[Source data]
= = =
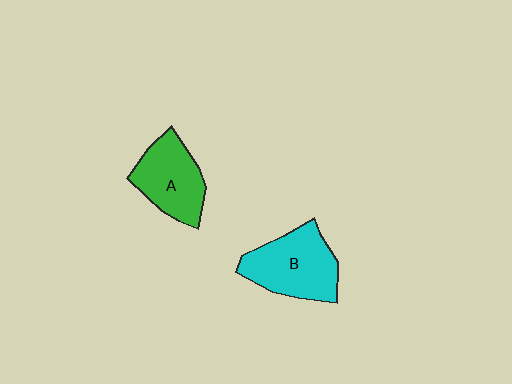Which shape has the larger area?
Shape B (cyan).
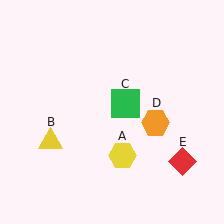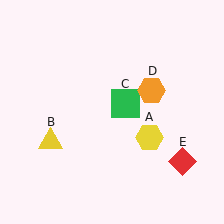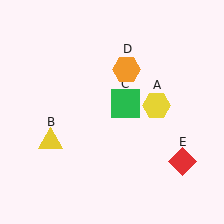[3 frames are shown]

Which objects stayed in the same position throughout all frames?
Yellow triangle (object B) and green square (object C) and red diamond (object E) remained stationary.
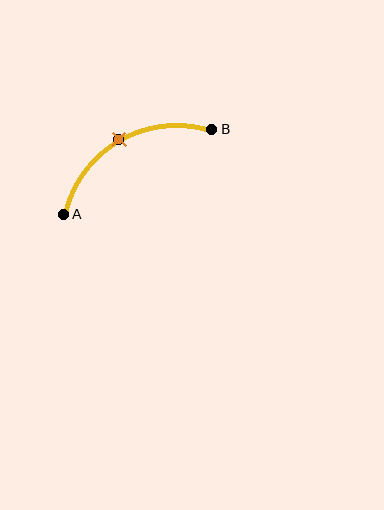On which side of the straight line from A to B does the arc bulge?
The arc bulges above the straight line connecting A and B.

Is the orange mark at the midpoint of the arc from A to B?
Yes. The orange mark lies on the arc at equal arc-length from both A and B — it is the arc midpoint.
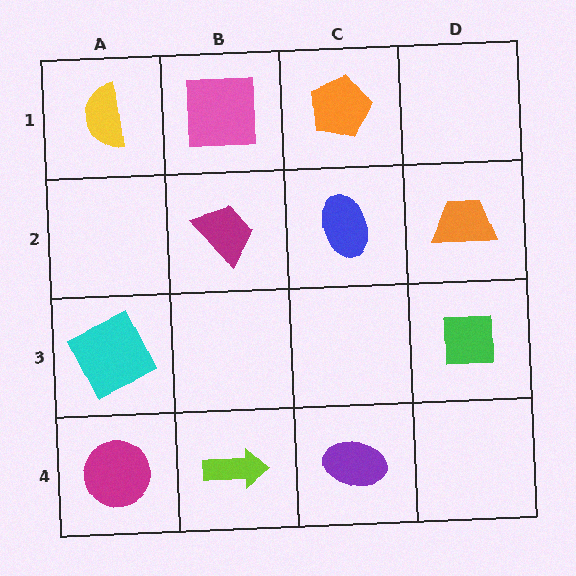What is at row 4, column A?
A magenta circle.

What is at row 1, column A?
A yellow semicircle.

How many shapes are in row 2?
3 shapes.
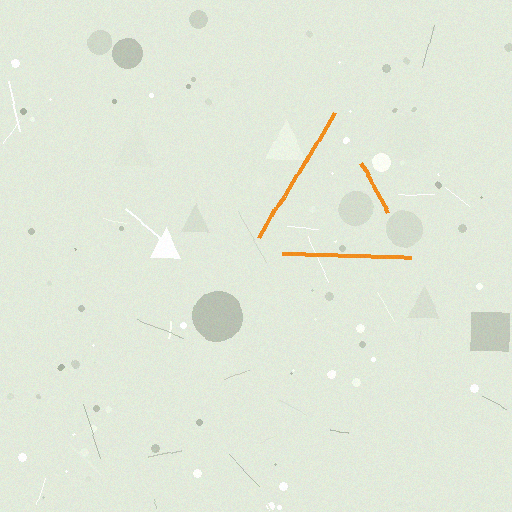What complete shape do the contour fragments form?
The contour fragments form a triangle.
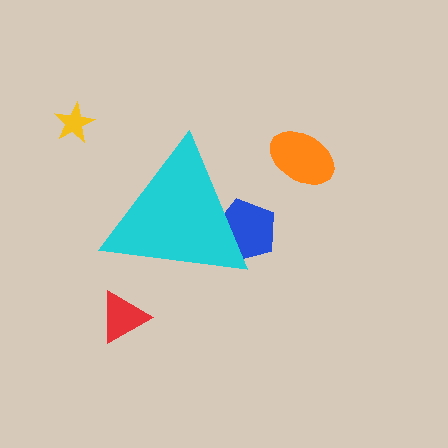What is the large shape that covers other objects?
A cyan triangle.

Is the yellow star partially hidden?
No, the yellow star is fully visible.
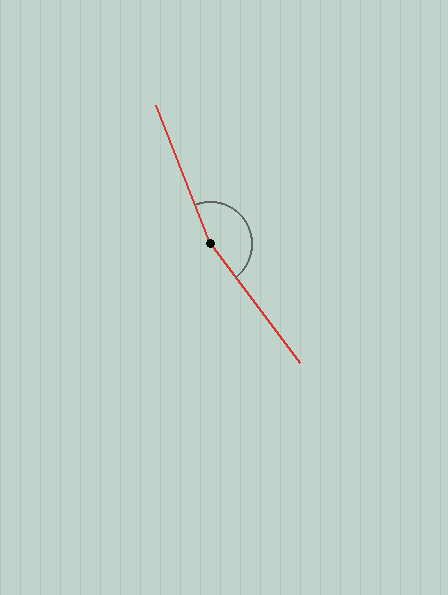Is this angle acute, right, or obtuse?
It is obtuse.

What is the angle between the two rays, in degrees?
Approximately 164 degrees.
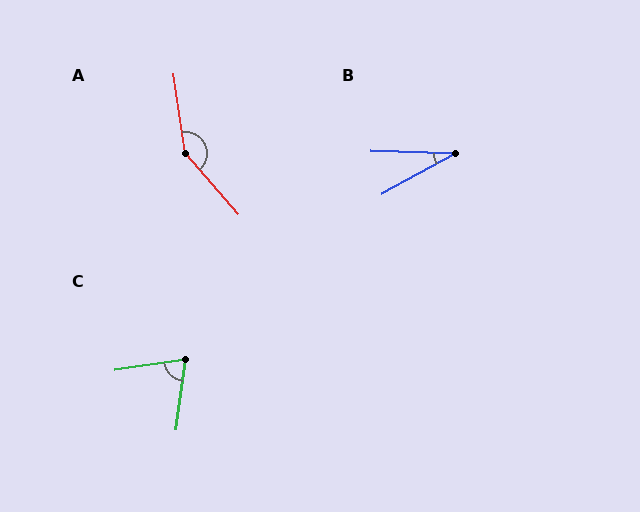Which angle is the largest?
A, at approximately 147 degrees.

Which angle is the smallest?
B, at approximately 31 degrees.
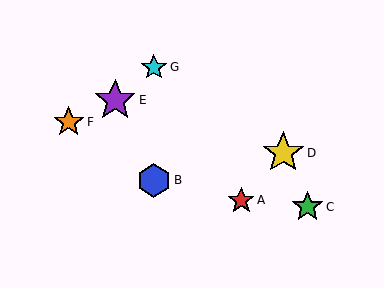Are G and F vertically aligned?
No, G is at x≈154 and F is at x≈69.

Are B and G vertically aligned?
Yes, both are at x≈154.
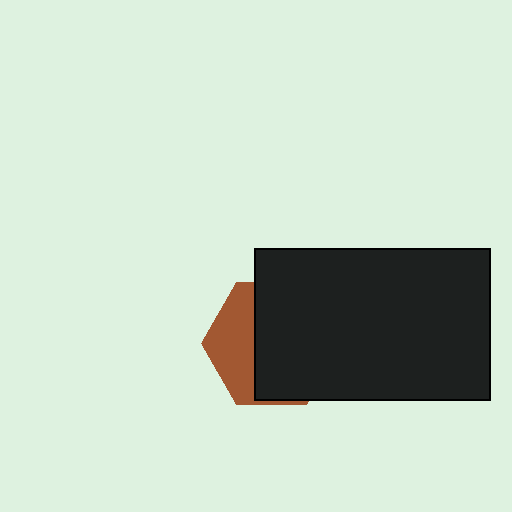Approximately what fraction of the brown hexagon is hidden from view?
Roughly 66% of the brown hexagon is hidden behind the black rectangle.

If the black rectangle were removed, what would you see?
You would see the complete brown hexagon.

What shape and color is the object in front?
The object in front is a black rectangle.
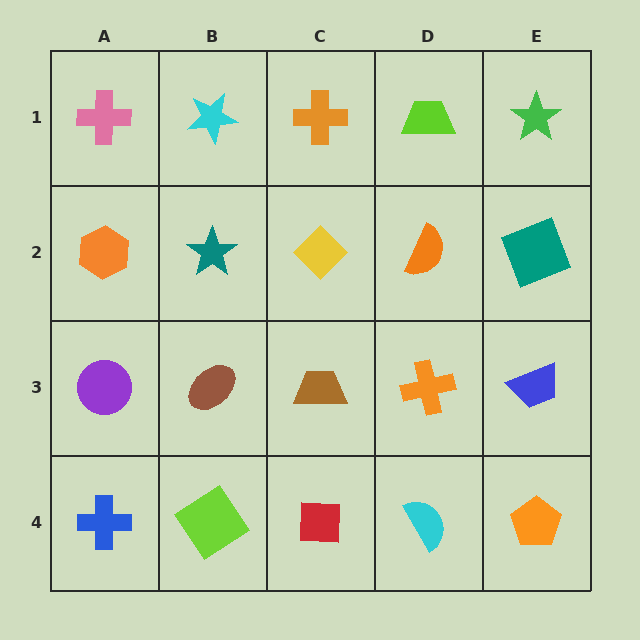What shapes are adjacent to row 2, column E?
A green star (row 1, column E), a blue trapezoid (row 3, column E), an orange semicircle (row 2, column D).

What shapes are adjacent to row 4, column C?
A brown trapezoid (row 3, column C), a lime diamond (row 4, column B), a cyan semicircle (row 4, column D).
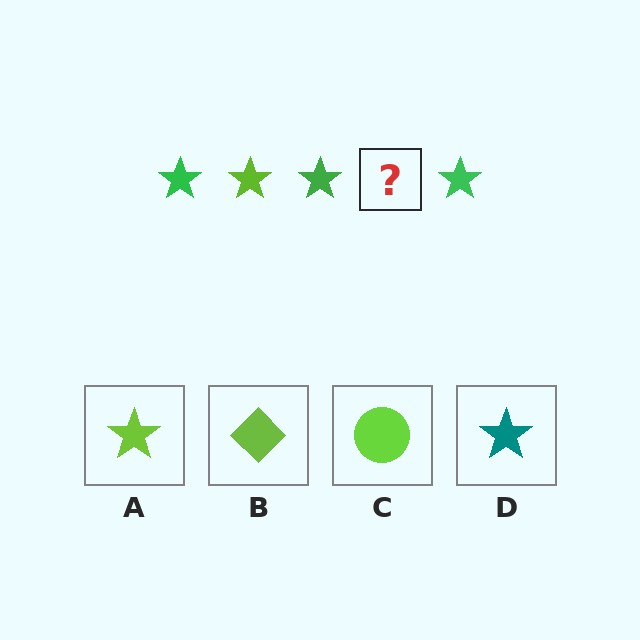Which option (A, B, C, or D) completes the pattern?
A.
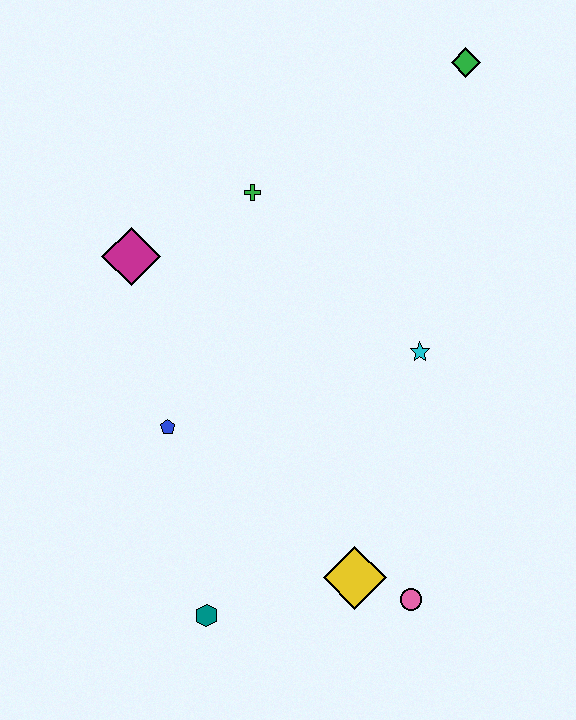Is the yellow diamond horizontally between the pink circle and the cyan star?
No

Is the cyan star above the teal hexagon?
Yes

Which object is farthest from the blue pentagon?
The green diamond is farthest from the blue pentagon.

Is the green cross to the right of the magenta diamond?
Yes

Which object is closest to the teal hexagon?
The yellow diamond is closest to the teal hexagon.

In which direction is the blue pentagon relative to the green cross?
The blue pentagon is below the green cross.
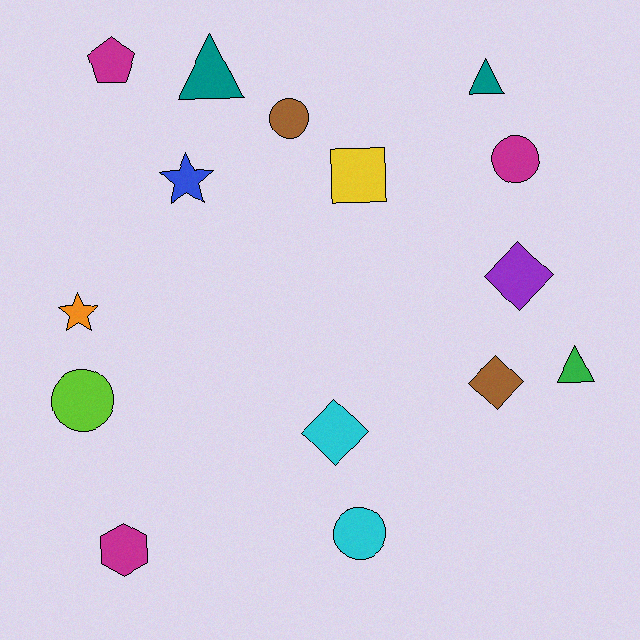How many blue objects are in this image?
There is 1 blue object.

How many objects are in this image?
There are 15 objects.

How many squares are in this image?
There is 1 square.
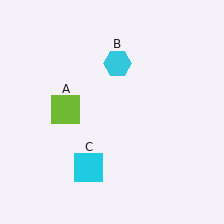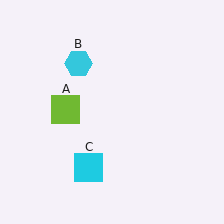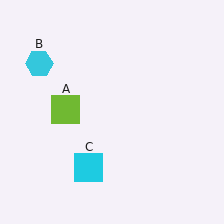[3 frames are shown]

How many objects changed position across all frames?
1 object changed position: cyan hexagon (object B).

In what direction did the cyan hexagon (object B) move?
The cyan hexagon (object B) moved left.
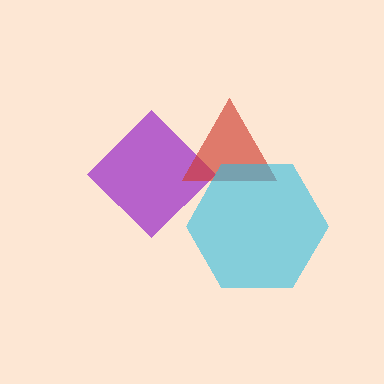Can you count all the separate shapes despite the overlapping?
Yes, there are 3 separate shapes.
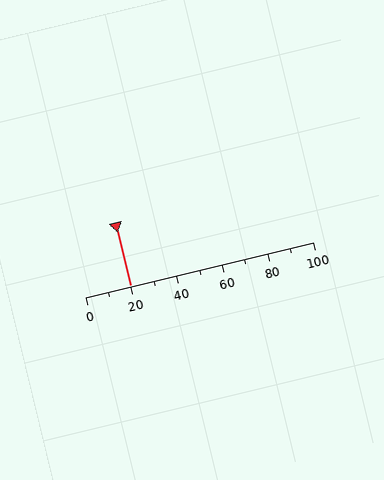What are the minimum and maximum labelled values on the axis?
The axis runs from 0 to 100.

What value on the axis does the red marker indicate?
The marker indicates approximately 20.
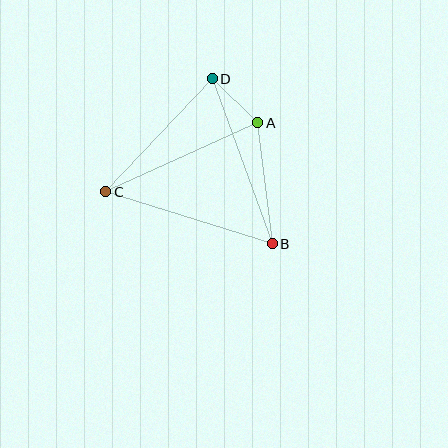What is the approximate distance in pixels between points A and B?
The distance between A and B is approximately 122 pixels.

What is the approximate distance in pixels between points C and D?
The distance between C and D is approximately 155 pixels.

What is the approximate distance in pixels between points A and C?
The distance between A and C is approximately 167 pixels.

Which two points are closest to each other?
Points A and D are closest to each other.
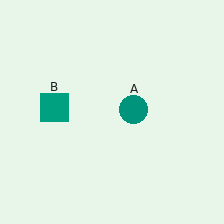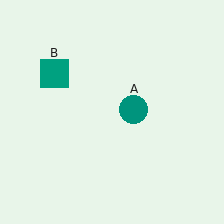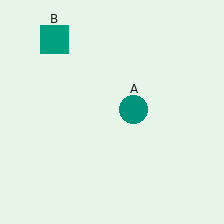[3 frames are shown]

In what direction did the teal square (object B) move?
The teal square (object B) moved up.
= = =
__TASK DETAILS__:
Each record above must be returned exactly as written, with its pictures omitted.

__RESULT__:
Which shape has the larger area?
Shape B (cyan).
[3 frames are shown]

Which objects stayed in the same position throughout all frames?
Yellow triangle (object B) and green square (object C) and red diamond (object E) remained stationary.
On which side of the straight line from A to B does the arc bulge?
The arc bulges above the straight line connecting A and B.

Is the orange mark at the midpoint of the arc from A to B?
Yes. The orange mark lies on the arc at equal arc-length from both A and B — it is the arc midpoint.
What is at row 4, column A?
A magenta circle.

What is at row 1, column A?
A yellow semicircle.

How many shapes are in row 2?
3 shapes.
What complete shape do the contour fragments form?
The contour fragments form a triangle.
What is the large shape that covers other objects?
A cyan triangle.

Is the yellow star partially hidden?
No, the yellow star is fully visible.
Is this angle acute, right, or obtuse?
It is obtuse.

What is the angle between the two rays, in degrees?
Approximately 164 degrees.
Which angle is the largest?
A, at approximately 147 degrees.

Which angle is the smallest?
B, at approximately 31 degrees.
Are G and F vertically aligned?
No, G is at x≈154 and F is at x≈69.

Are B and G vertically aligned?
Yes, both are at x≈154.
Approximately what fraction of the brown hexagon is hidden from view?
Roughly 66% of the brown hexagon is hidden behind the black rectangle.

If the black rectangle were removed, what would you see?
You would see the complete brown hexagon.

What shape and color is the object in front?
The object in front is a black rectangle.
What shapes are adjacent to row 2, column E?
A green star (row 1, column E), a blue trapezoid (row 3, column E), an orange semicircle (row 2, column D).

What shapes are adjacent to row 4, column C?
A brown trapezoid (row 3, column C), a lime diamond (row 4, column B), a cyan semicircle (row 4, column D).
Which option (A, B, C, or D) completes the pattern?
A.
Is the yellow diamond horizontally between the pink circle and the cyan star?
No

Is the cyan star above the teal hexagon?
Yes

Which object is farthest from the blue pentagon?
The green diamond is farthest from the blue pentagon.

Is the green cross to the right of the magenta diamond?
Yes

Which object is closest to the teal hexagon?
The yellow diamond is closest to the teal hexagon.

In which direction is the blue pentagon relative to the green cross?
The blue pentagon is below the green cross.
How many blue objects are in this image?
There is 1 blue object.

How many objects are in this image?
There are 15 objects.

How many squares are in this image?
There is 1 square.
[3 frames are shown]

How many objects changed position across all frames?
1 object changed position: cyan hexagon (object B).

In what direction did the cyan hexagon (object B) move?
The cyan hexagon (object B) moved left.
Can you count all the separate shapes despite the overlapping?
Yes, there are 3 separate shapes.
What are the minimum and maximum labelled values on the axis?
The axis runs from 0 to 100.

What value on the axis does the red marker indicate?
The marker indicates approximately 20.
What is the approximate distance in pixels between points A and B?
The distance between A and B is approximately 122 pixels.

What is the approximate distance in pixels between points C and D?
The distance between C and D is approximately 155 pixels.

What is the approximate distance in pixels between points A and C?
The distance between A and C is approximately 167 pixels.

Which two points are closest to each other?
Points A and D are closest to each other.
[3 frames are shown]

In what direction did the teal square (object B) move?
The teal square (object B) moved up.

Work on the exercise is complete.